**PROBLEM DESCRIPTION:** Every line from the one that holds "Which circle is the largest?" through the final line should be returned exactly. Omit the pictures.

**TASK INPUT:**
● ● ● ● ●
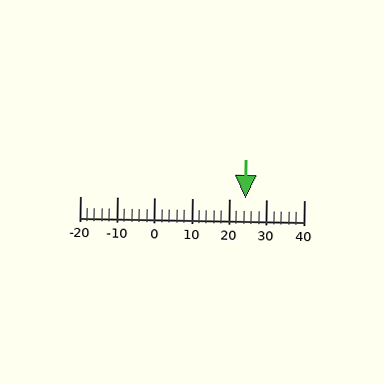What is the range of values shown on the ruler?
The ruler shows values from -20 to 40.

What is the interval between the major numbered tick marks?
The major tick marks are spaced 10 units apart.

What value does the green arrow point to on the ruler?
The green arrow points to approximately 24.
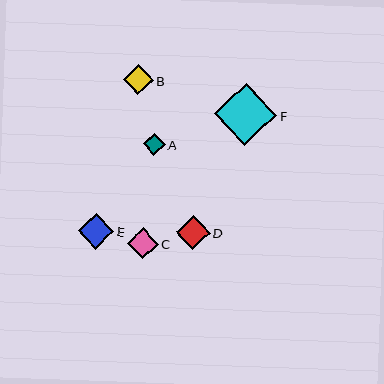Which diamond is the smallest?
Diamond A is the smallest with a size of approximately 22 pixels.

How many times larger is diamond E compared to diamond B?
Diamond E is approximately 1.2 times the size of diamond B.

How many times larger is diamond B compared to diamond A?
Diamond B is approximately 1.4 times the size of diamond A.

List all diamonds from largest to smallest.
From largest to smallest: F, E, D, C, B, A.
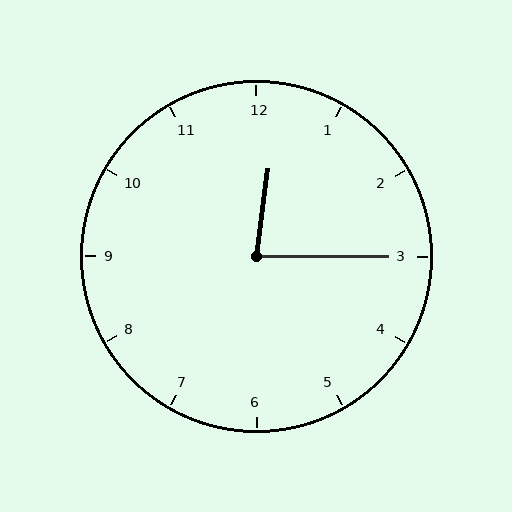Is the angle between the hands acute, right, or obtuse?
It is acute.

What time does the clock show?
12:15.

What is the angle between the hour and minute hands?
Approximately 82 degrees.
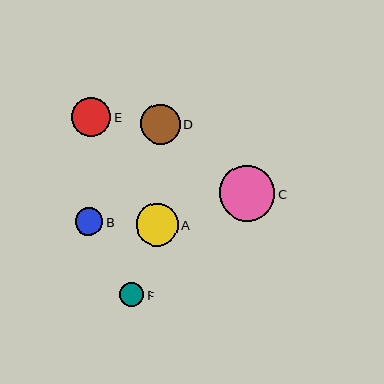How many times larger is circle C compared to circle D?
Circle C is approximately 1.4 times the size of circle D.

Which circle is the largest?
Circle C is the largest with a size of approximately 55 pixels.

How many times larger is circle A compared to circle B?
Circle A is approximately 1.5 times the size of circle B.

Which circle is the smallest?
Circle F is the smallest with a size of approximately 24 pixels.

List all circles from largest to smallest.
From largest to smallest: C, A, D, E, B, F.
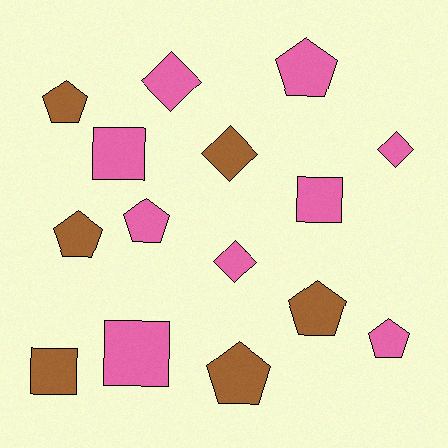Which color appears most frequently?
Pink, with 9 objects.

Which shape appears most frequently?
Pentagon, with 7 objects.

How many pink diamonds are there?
● ● ● ● ●
**WRITTEN SOLUTION:**
Which circle is the largest?
Circle C is the largest with a size of approximately 55 pixels.

How many times larger is circle A compared to circle B?
Circle A is approximately 1.5 times the size of circle B.

Which circle is the smallest?
Circle F is the smallest with a size of approximately 24 pixels.

List all circles from largest to smallest.
From largest to smallest: C, A, D, E, B, F.
Which color appears most frequently?
Pink, with 9 objects.

Which shape appears most frequently?
Pentagon, with 7 objects.

How many pink diamonds are there?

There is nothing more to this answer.